→ **Instructions to follow**
After locating the line that contains "What are the pixel coordinates of point B?", quote it and all lines after it through the end of the entries, and nothing more. Pictures stay out.

(Geometric perception data)
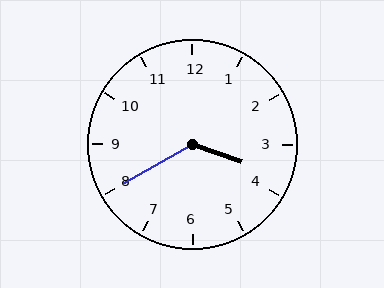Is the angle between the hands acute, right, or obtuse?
It is obtuse.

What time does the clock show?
3:40.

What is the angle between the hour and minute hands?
Approximately 130 degrees.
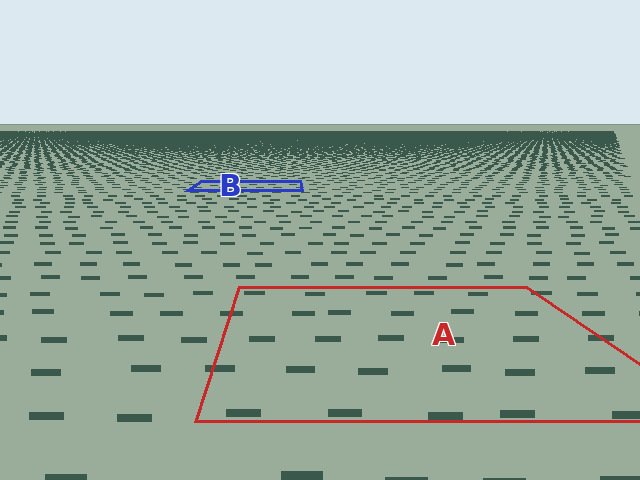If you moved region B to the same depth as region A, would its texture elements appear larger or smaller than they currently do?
They would appear larger. At a closer depth, the same texture elements are projected at a bigger on-screen size.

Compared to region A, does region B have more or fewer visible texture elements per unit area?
Region B has more texture elements per unit area — they are packed more densely because it is farther away.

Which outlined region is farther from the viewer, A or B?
Region B is farther from the viewer — the texture elements inside it appear smaller and more densely packed.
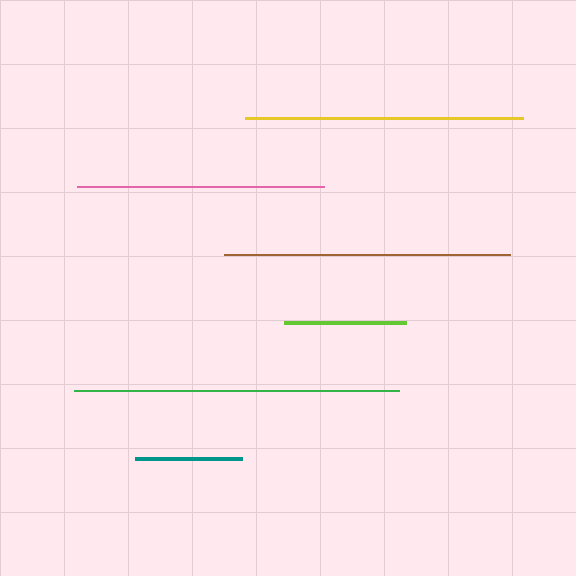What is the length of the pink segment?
The pink segment is approximately 247 pixels long.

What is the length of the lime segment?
The lime segment is approximately 123 pixels long.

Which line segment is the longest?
The green line is the longest at approximately 325 pixels.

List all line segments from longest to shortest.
From longest to shortest: green, brown and yellow (about equal), pink, lime, teal.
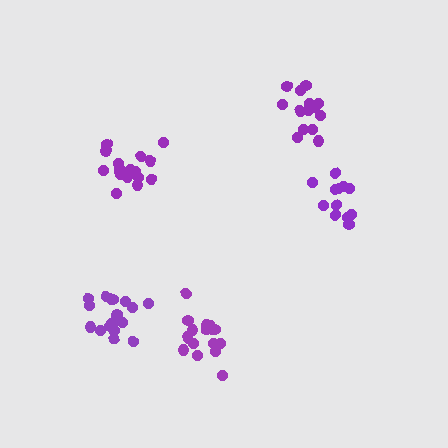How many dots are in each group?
Group 1: 17 dots, Group 2: 12 dots, Group 3: 17 dots, Group 4: 15 dots, Group 5: 17 dots (78 total).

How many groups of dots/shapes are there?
There are 5 groups.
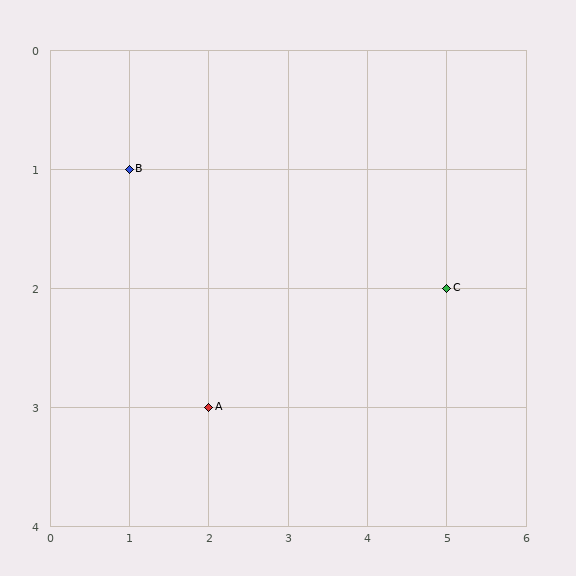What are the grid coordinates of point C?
Point C is at grid coordinates (5, 2).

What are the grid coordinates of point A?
Point A is at grid coordinates (2, 3).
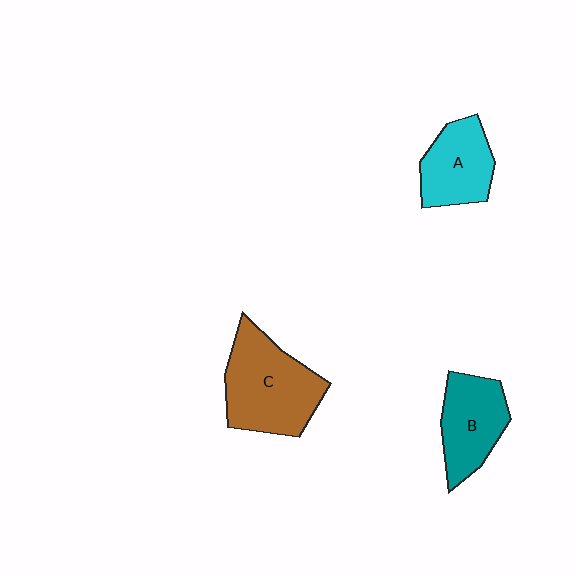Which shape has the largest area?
Shape C (brown).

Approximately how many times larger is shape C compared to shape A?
Approximately 1.5 times.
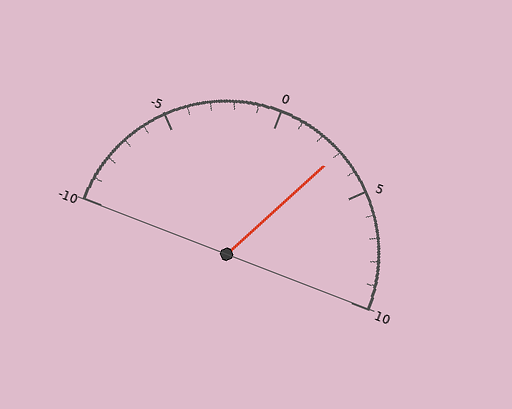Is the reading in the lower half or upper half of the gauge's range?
The reading is in the upper half of the range (-10 to 10).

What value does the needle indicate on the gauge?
The needle indicates approximately 3.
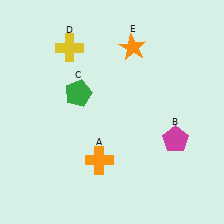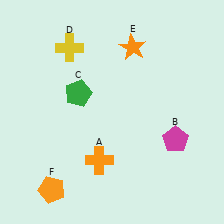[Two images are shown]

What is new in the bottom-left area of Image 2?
An orange pentagon (F) was added in the bottom-left area of Image 2.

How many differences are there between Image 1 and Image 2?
There is 1 difference between the two images.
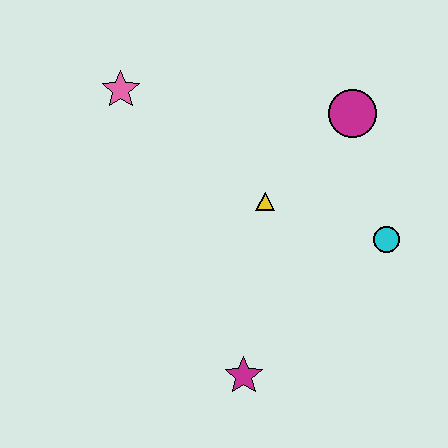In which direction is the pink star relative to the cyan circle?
The pink star is to the left of the cyan circle.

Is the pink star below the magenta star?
No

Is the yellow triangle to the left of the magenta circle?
Yes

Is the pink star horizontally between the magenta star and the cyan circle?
No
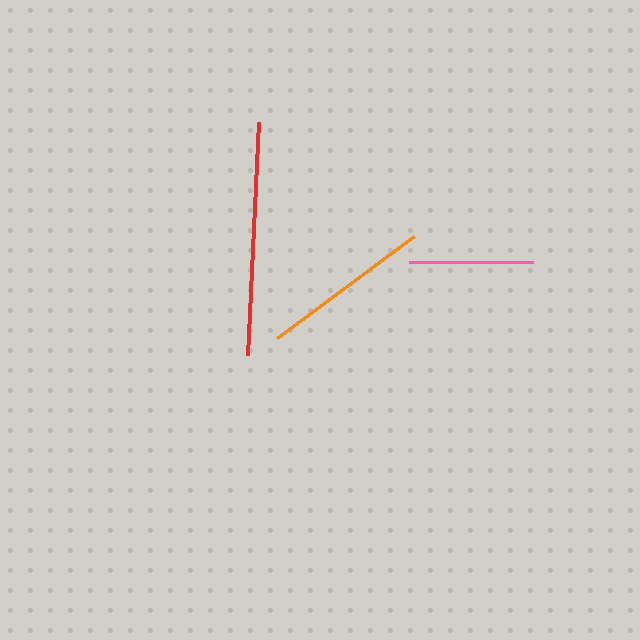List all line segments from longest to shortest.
From longest to shortest: red, orange, pink.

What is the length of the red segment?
The red segment is approximately 233 pixels long.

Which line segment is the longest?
The red line is the longest at approximately 233 pixels.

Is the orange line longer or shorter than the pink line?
The orange line is longer than the pink line.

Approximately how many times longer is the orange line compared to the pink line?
The orange line is approximately 1.4 times the length of the pink line.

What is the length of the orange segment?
The orange segment is approximately 171 pixels long.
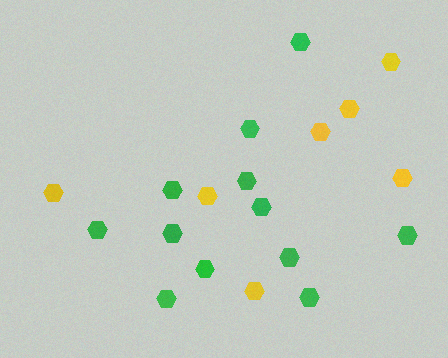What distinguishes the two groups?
There are 2 groups: one group of green hexagons (12) and one group of yellow hexagons (7).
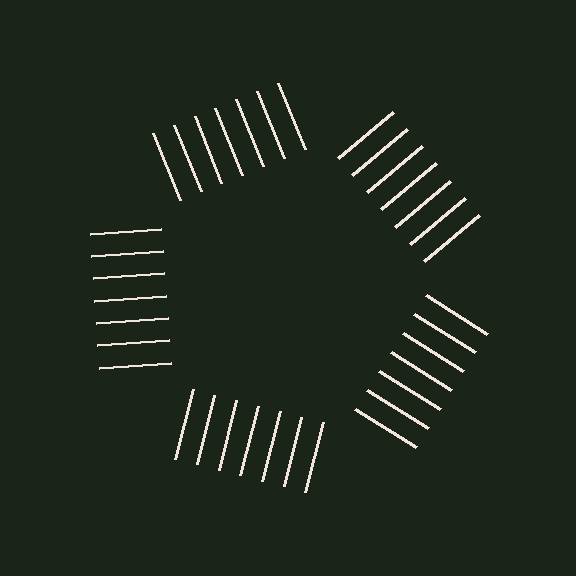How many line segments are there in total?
35 — 7 along each of the 5 edges.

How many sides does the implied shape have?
5 sides — the line-ends trace a pentagon.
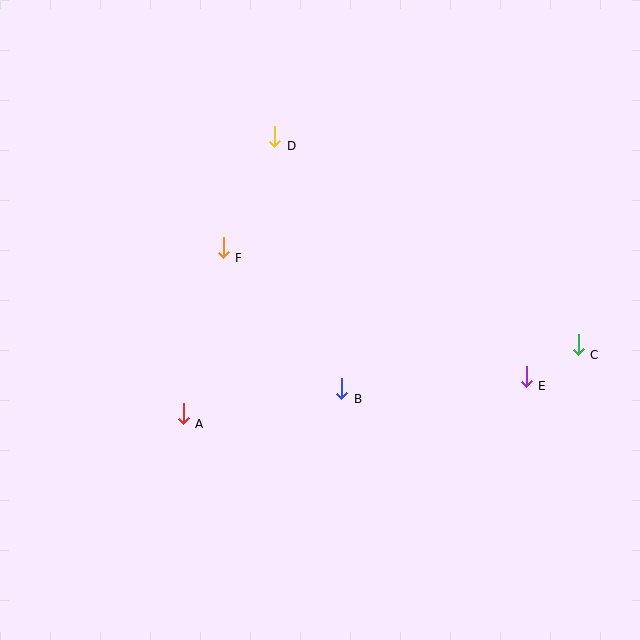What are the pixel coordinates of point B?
Point B is at (342, 399).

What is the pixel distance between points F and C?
The distance between F and C is 368 pixels.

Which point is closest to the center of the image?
Point B at (342, 399) is closest to the center.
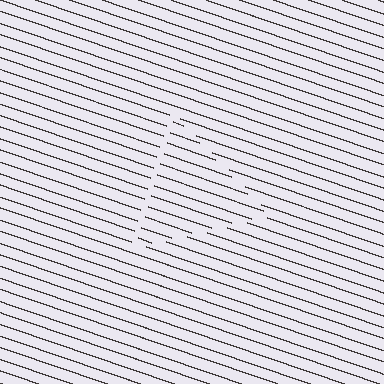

→ **Response to the exercise**
What are the pixel coordinates of point B?
Point B is at (342, 399).

What is the pixel distance between points F and C?
The distance between F and C is 368 pixels.

Which point is closest to the center of the image?
Point B at (342, 399) is closest to the center.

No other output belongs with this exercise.